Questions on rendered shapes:
## BEGIN

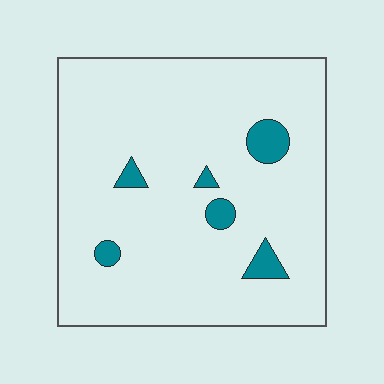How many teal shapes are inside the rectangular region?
6.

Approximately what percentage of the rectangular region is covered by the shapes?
Approximately 5%.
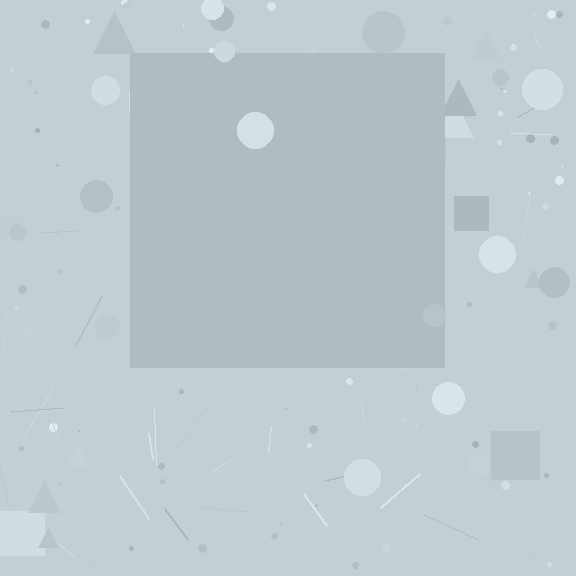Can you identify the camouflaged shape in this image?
The camouflaged shape is a square.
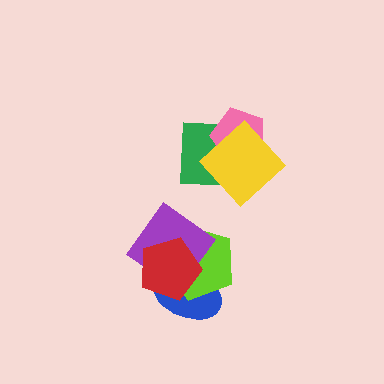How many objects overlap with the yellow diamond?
2 objects overlap with the yellow diamond.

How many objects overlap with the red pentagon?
3 objects overlap with the red pentagon.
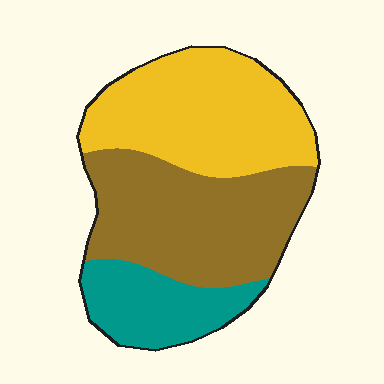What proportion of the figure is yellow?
Yellow takes up about two fifths (2/5) of the figure.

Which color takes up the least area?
Teal, at roughly 20%.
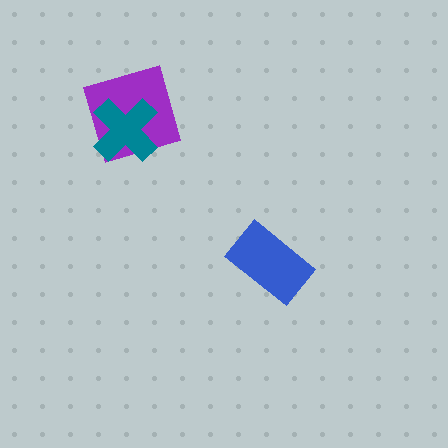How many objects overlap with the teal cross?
1 object overlaps with the teal cross.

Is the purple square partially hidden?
Yes, it is partially covered by another shape.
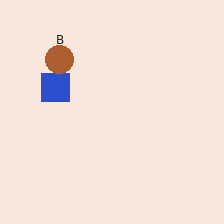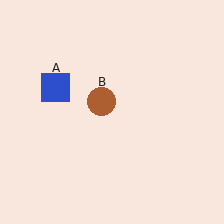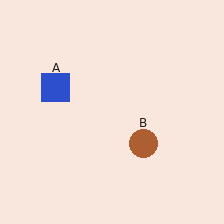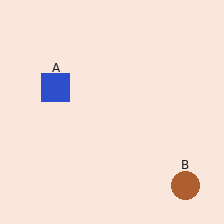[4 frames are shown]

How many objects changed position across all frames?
1 object changed position: brown circle (object B).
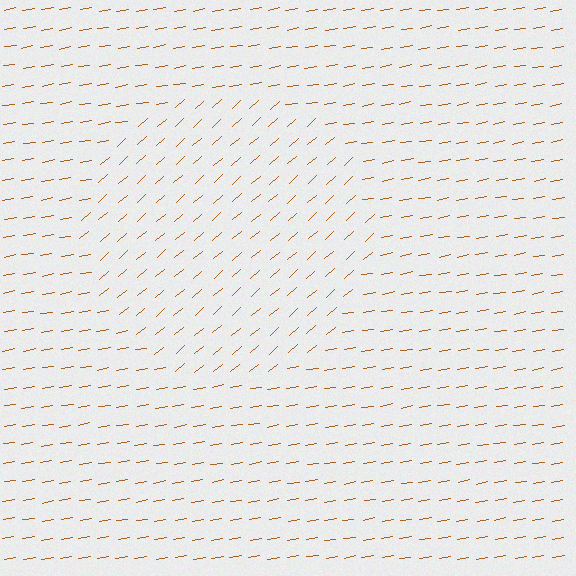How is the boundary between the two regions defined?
The boundary is defined purely by a change in line orientation (approximately 31 degrees difference). All lines are the same color and thickness.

## END

» **Task requirements**
Print out the material word for word, omitting the pictures.

» **Correct result**
How many teal shapes are inside the rectangular region?
6.

Approximately what percentage of the rectangular region is covered by the shapes?
Approximately 5%.
Can you identify the camouflaged shape in this image?
The camouflaged shape is a square.
How many objects overlap with the yellow diamond?
2 objects overlap with the yellow diamond.

How many objects overlap with the red pentagon?
3 objects overlap with the red pentagon.
What proportion of the figure is yellow?
Yellow takes up about two fifths (2/5) of the figure.

Which color takes up the least area?
Teal, at roughly 20%.
How many objects overlap with the teal cross?
1 object overlaps with the teal cross.

Is the purple square partially hidden?
Yes, it is partially covered by another shape.
[4 frames are shown]

How many objects changed position across all frames?
1 object changed position: brown circle (object B).
How is the boundary between the two regions defined?
The boundary is defined purely by a change in line orientation (approximately 31 degrees difference). All lines are the same color and thickness.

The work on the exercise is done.